-- Begin Supplied records --

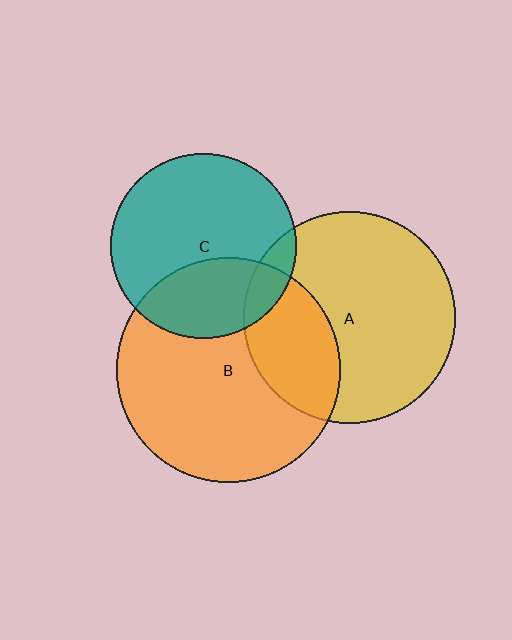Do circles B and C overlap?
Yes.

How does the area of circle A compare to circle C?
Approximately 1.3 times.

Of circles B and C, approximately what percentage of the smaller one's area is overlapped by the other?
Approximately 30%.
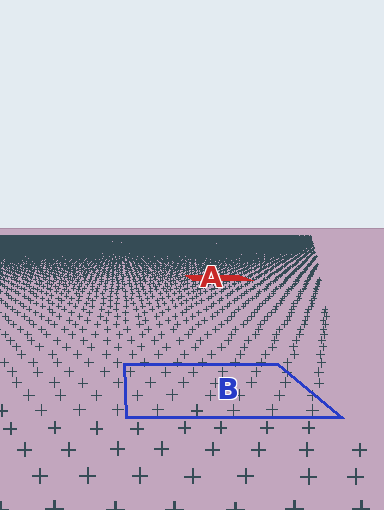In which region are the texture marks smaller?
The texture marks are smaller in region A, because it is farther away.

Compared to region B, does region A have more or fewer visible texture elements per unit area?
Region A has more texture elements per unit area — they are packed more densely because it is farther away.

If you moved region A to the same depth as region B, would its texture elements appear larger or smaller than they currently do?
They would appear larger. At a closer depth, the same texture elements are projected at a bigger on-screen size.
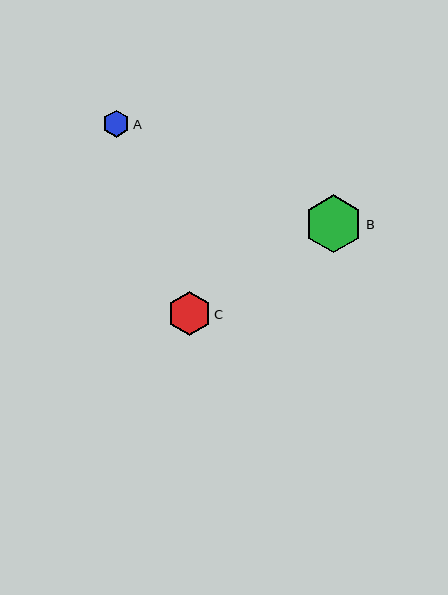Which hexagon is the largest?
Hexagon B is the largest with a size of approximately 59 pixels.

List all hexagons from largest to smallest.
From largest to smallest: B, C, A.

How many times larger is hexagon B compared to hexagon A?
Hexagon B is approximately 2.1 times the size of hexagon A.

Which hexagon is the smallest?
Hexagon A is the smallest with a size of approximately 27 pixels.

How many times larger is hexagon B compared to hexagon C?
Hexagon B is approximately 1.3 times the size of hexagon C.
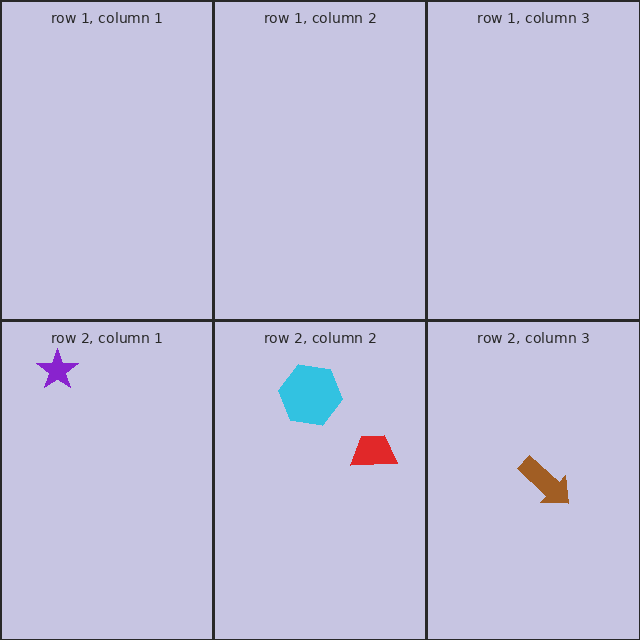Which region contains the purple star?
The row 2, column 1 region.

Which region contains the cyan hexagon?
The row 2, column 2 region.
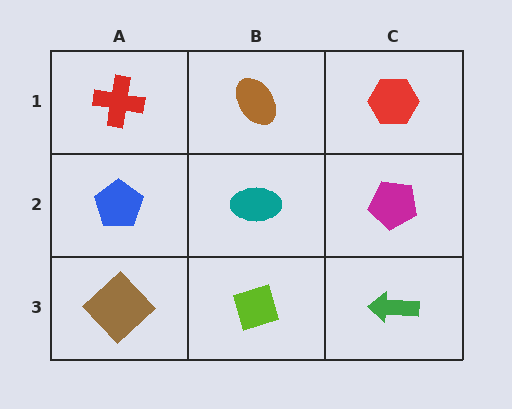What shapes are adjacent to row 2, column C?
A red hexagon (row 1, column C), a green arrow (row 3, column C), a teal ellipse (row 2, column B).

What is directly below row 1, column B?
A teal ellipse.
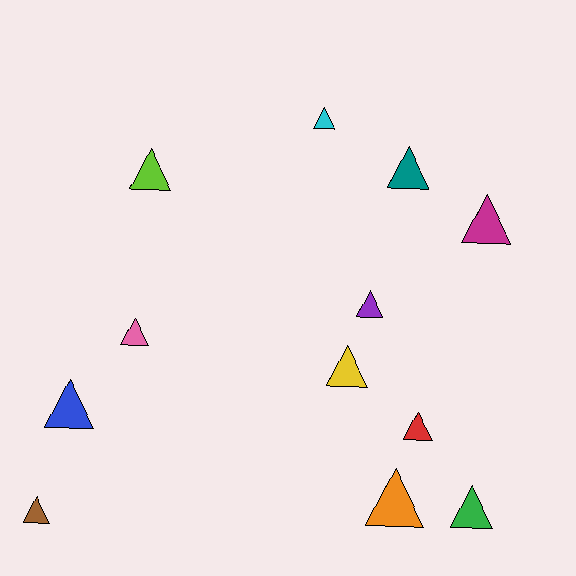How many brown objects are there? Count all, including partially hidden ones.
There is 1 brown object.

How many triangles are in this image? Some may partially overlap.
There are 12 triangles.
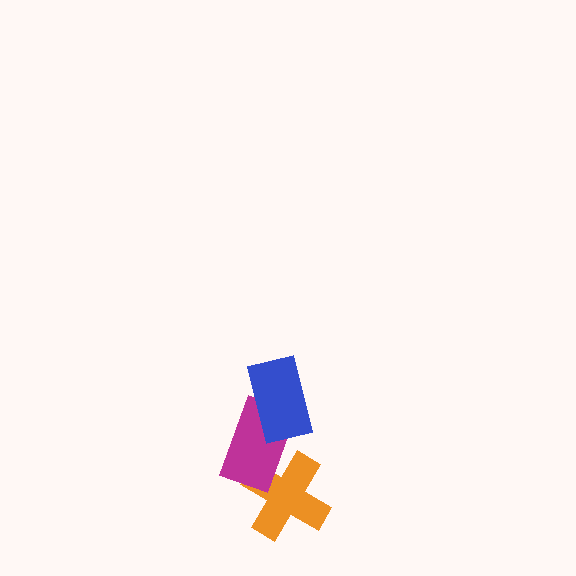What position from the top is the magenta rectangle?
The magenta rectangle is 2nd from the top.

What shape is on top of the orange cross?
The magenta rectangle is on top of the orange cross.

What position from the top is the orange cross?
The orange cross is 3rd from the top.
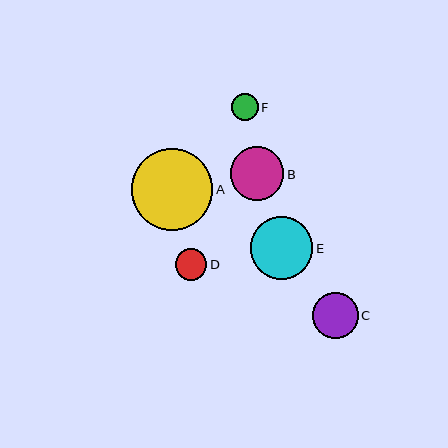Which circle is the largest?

-- End Supplied records --

_Problem description:_
Everything from the line containing "How many triangles" through the last line of the entries must be repeated verbatim, except pictures.

_Task answer:_
How many triangles are in this image? Some may partially overlap.
There are 12 triangles.
What position from the top is the magenta rectangle?
The magenta rectangle is 2nd from the top.

What shape is on top of the orange cross?
The magenta rectangle is on top of the orange cross.

What position from the top is the orange cross?
The orange cross is 3rd from the top.
Which circle is the largest?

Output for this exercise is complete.